**Excerpted data**:

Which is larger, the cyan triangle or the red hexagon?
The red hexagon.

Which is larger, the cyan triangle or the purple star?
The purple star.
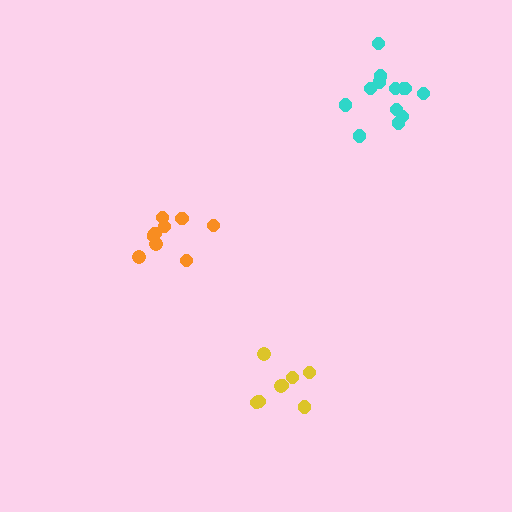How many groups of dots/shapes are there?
There are 3 groups.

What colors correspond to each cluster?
The clusters are colored: cyan, orange, yellow.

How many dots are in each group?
Group 1: 13 dots, Group 2: 9 dots, Group 3: 8 dots (30 total).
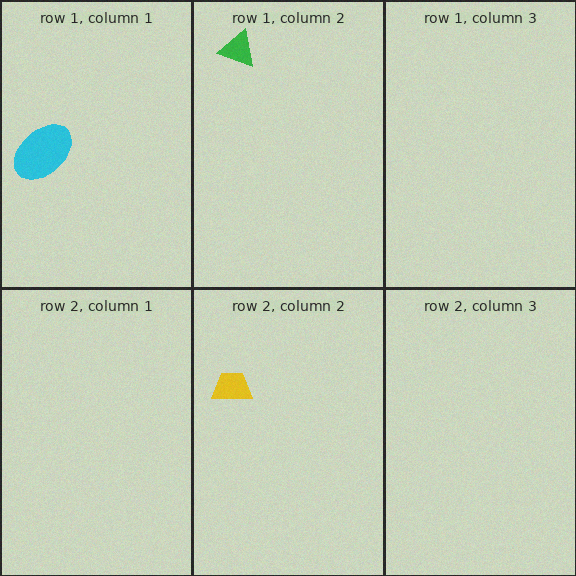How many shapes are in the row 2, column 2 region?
1.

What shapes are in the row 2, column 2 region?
The yellow trapezoid.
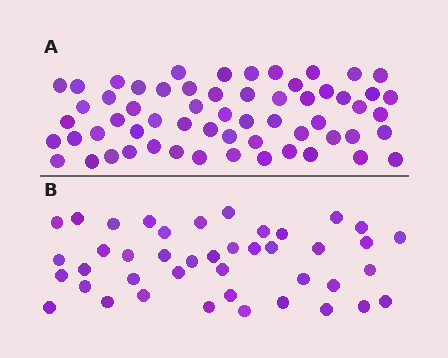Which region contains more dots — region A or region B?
Region A (the top region) has more dots.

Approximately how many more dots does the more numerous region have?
Region A has approximately 20 more dots than region B.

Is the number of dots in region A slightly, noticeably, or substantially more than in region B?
Region A has noticeably more, but not dramatically so. The ratio is roughly 1.4 to 1.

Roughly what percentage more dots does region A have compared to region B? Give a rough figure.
About 45% more.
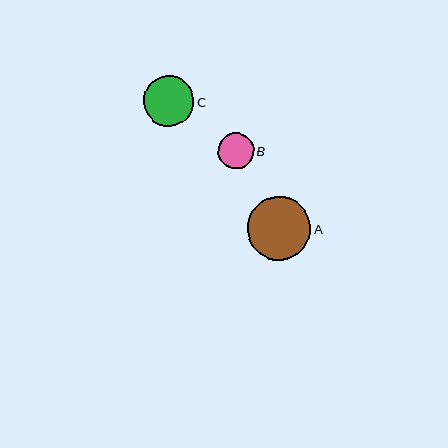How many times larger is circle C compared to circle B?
Circle C is approximately 1.4 times the size of circle B.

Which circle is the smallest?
Circle B is the smallest with a size of approximately 36 pixels.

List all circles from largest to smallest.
From largest to smallest: A, C, B.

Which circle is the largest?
Circle A is the largest with a size of approximately 64 pixels.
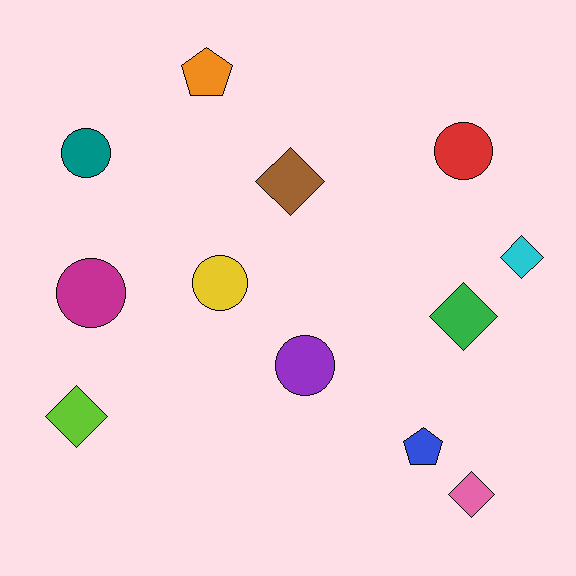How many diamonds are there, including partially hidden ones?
There are 5 diamonds.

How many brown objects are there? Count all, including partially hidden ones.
There is 1 brown object.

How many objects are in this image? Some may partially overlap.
There are 12 objects.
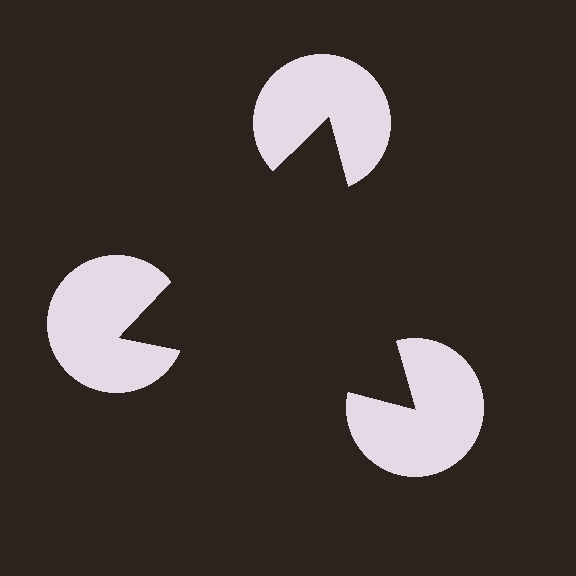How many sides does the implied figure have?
3 sides.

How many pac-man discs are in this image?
There are 3 — one at each vertex of the illusory triangle.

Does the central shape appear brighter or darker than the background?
It typically appears slightly darker than the background, even though no actual brightness change is drawn.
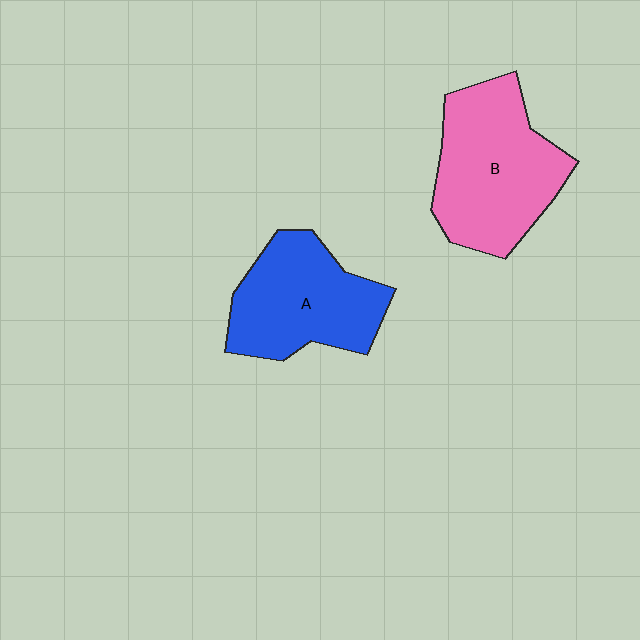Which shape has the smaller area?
Shape A (blue).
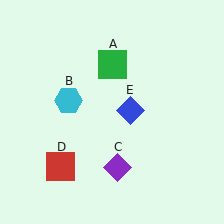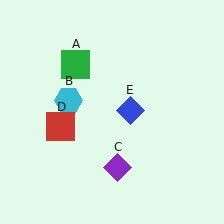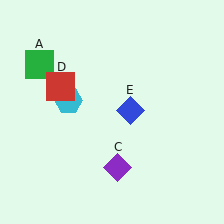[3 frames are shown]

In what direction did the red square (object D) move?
The red square (object D) moved up.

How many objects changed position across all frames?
2 objects changed position: green square (object A), red square (object D).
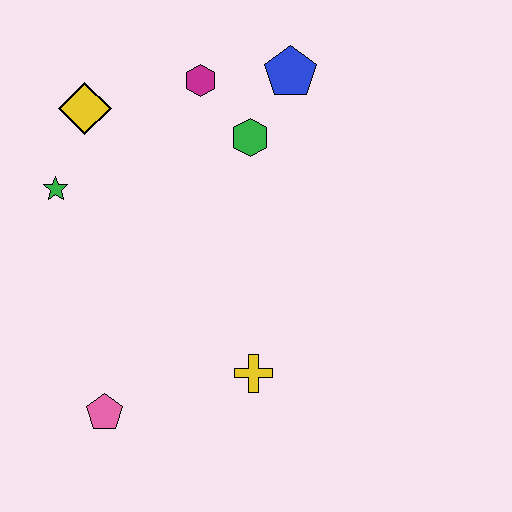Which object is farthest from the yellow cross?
The yellow diamond is farthest from the yellow cross.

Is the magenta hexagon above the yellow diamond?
Yes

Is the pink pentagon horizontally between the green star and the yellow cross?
Yes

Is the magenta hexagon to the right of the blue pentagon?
No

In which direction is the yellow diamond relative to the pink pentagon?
The yellow diamond is above the pink pentagon.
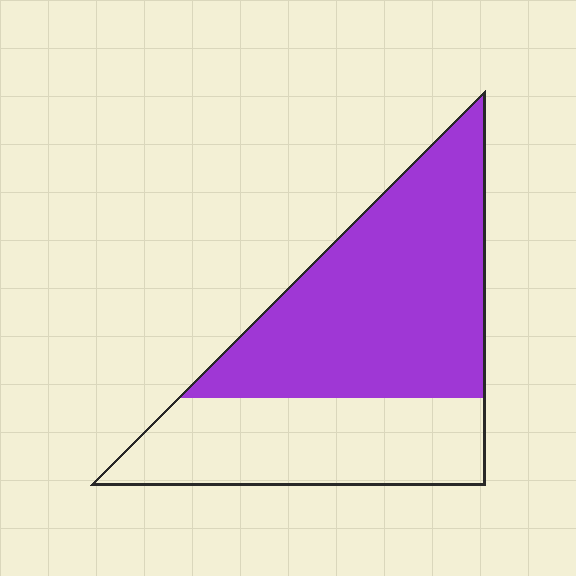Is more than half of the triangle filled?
Yes.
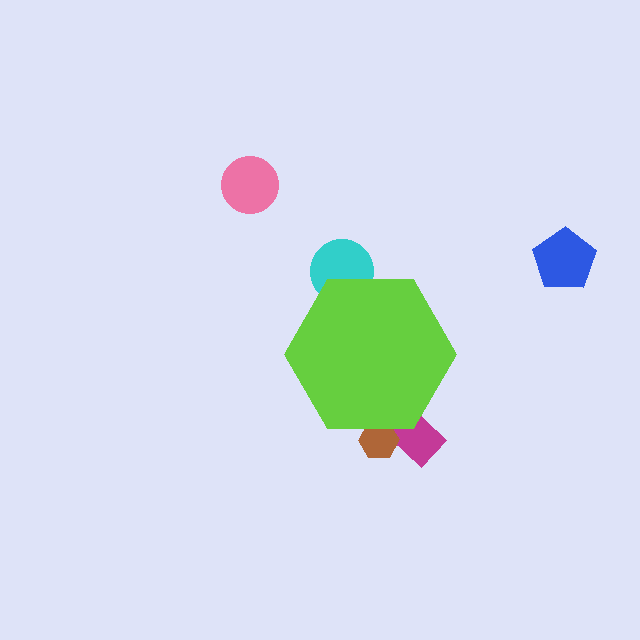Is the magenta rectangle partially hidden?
Yes, the magenta rectangle is partially hidden behind the lime hexagon.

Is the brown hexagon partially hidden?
Yes, the brown hexagon is partially hidden behind the lime hexagon.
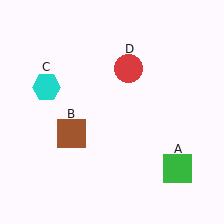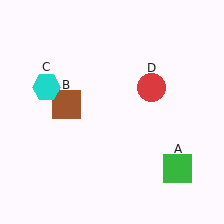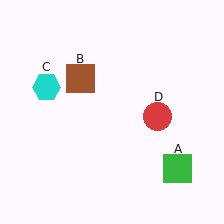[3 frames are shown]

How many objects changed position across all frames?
2 objects changed position: brown square (object B), red circle (object D).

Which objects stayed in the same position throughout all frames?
Green square (object A) and cyan hexagon (object C) remained stationary.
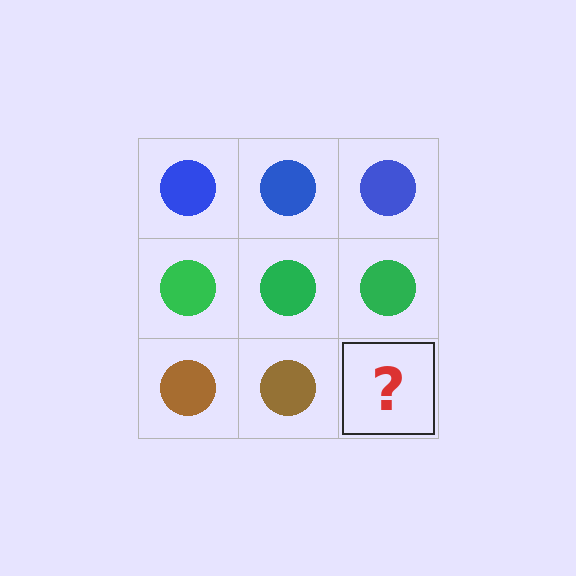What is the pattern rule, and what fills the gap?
The rule is that each row has a consistent color. The gap should be filled with a brown circle.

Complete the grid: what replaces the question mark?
The question mark should be replaced with a brown circle.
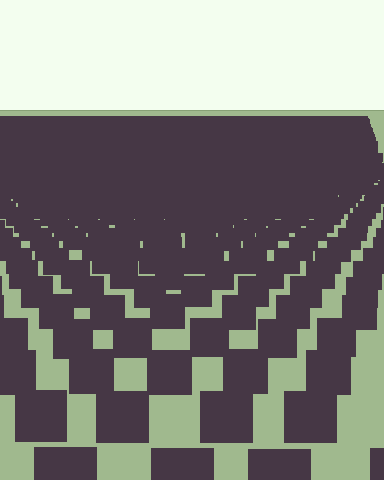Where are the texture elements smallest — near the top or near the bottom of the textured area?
Near the top.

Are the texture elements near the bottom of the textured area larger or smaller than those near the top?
Larger. Near the bottom, elements are closer to the viewer and appear at a bigger on-screen size.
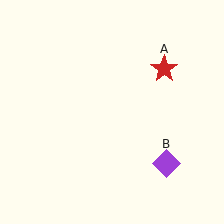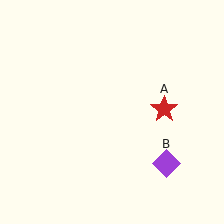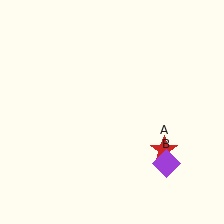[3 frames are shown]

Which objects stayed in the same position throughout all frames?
Purple diamond (object B) remained stationary.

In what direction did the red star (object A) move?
The red star (object A) moved down.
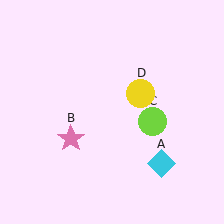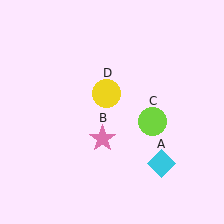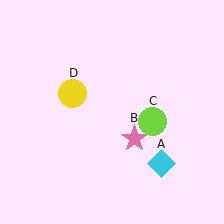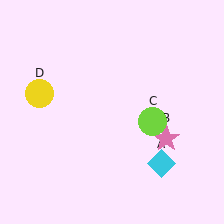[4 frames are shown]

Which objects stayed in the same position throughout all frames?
Cyan diamond (object A) and lime circle (object C) remained stationary.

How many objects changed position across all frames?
2 objects changed position: pink star (object B), yellow circle (object D).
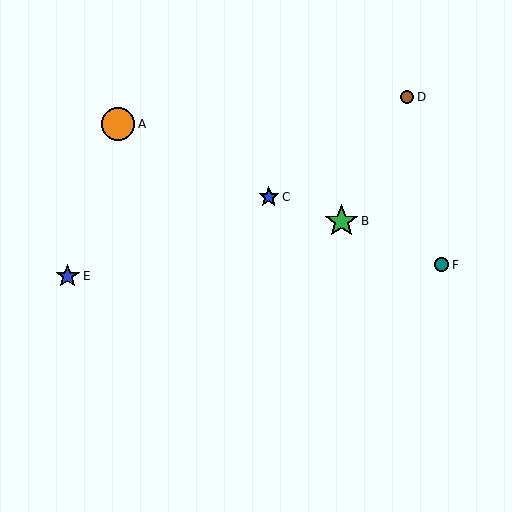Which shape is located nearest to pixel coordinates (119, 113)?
The orange circle (labeled A) at (118, 124) is nearest to that location.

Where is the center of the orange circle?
The center of the orange circle is at (118, 124).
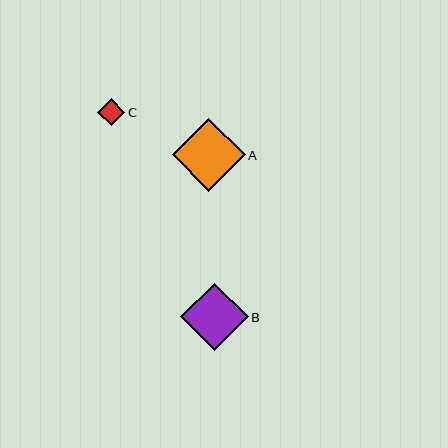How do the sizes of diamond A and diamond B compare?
Diamond A and diamond B are approximately the same size.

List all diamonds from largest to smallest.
From largest to smallest: A, B, C.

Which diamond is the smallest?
Diamond C is the smallest with a size of approximately 27 pixels.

**Exercise objective**: Copy out all the records exactly, excluding pictures.

**The result**:
Which is larger, the cyan triangle or the red hexagon?
The red hexagon.

Which is larger, the cyan triangle or the purple star?
The purple star.
How many groups of dots/shapes are there?
There are 3 groups.

What colors correspond to each cluster?
The clusters are colored: cyan, orange, yellow.

How many dots are in each group?
Group 1: 13 dots, Group 2: 9 dots, Group 3: 8 dots (30 total).
How many shapes are in the row 2, column 2 region?
1.

What shapes are in the row 2, column 2 region?
The yellow trapezoid.
Which region contains more dots — region A or region B?
Region A (the top region) has more dots.

Approximately how many more dots does the more numerous region have?
Region A has approximately 20 more dots than region B.

Is the number of dots in region A slightly, noticeably, or substantially more than in region B?
Region A has noticeably more, but not dramatically so. The ratio is roughly 1.4 to 1.

Roughly what percentage more dots does region A have compared to region B? Give a rough figure.
About 45% more.
How many times larger is circle C compared to circle B?
Circle C is approximately 1.4 times the size of circle B.

Which circle is the smallest?
Circle B is the smallest with a size of approximately 36 pixels.

List all circles from largest to smallest.
From largest to smallest: A, C, B.

Which circle is the largest?
Circle A is the largest with a size of approximately 64 pixels.
How many diamonds are there, including partially hidden ones?
There are 5 diamonds.

How many brown objects are there? Count all, including partially hidden ones.
There is 1 brown object.

How many objects are in this image? Some may partially overlap.
There are 12 objects.
How many sides does the implied figure have?
3 sides.

How many pac-man discs are in this image?
There are 3 — one at each vertex of the illusory triangle.

Does the central shape appear brighter or darker than the background?
It typically appears slightly darker than the background, even though no actual brightness change is drawn.
Which shape has the smaller area?
Shape A (blue).
[3 frames are shown]

In what direction did the red square (object D) move?
The red square (object D) moved up.

How many objects changed position across all frames?
2 objects changed position: green square (object A), red square (object D).
Which object is farthest from the yellow cross?
The yellow diamond is farthest from the yellow cross.

Is the magenta hexagon above the yellow diamond?
Yes

Is the pink pentagon horizontally between the green star and the yellow cross?
Yes

Is the magenta hexagon to the right of the blue pentagon?
No

In which direction is the yellow diamond relative to the pink pentagon?
The yellow diamond is above the pink pentagon.
Is more than half of the triangle filled?
Yes.
Is the magenta rectangle partially hidden?
Yes, the magenta rectangle is partially hidden behind the lime hexagon.

Is the brown hexagon partially hidden?
Yes, the brown hexagon is partially hidden behind the lime hexagon.
[3 frames are shown]

How many objects changed position across all frames?
2 objects changed position: brown square (object B), red circle (object D).

Which objects stayed in the same position throughout all frames?
Green square (object A) and cyan hexagon (object C) remained stationary.
What is the pattern rule, and what fills the gap?
The rule is that each row has a consistent color. The gap should be filled with a brown circle.

Complete the grid: what replaces the question mark?
The question mark should be replaced with a brown circle.
Where are the texture elements smallest — near the top or near the bottom of the textured area?
Near the top.

Are the texture elements near the bottom of the textured area larger or smaller than those near the top?
Larger. Near the bottom, elements are closer to the viewer and appear at a bigger on-screen size.
[3 frames are shown]

Which objects stayed in the same position throughout all frames?
Purple diamond (object B) remained stationary.

In what direction did the red star (object A) move?
The red star (object A) moved down.
[4 frames are shown]

Which objects stayed in the same position throughout all frames?
Cyan diamond (object A) and lime circle (object C) remained stationary.

How many objects changed position across all frames?
2 objects changed position: pink star (object B), yellow circle (object D).
Which shape is located nearest to pixel coordinates (119, 113)?
The orange circle (labeled A) at (118, 124) is nearest to that location.

Where is the center of the orange circle?
The center of the orange circle is at (118, 124).
How do the sizes of diamond A and diamond B compare?
Diamond A and diamond B are approximately the same size.

List all diamonds from largest to smallest.
From largest to smallest: A, B, C.

Which diamond is the smallest?
Diamond C is the smallest with a size of approximately 27 pixels.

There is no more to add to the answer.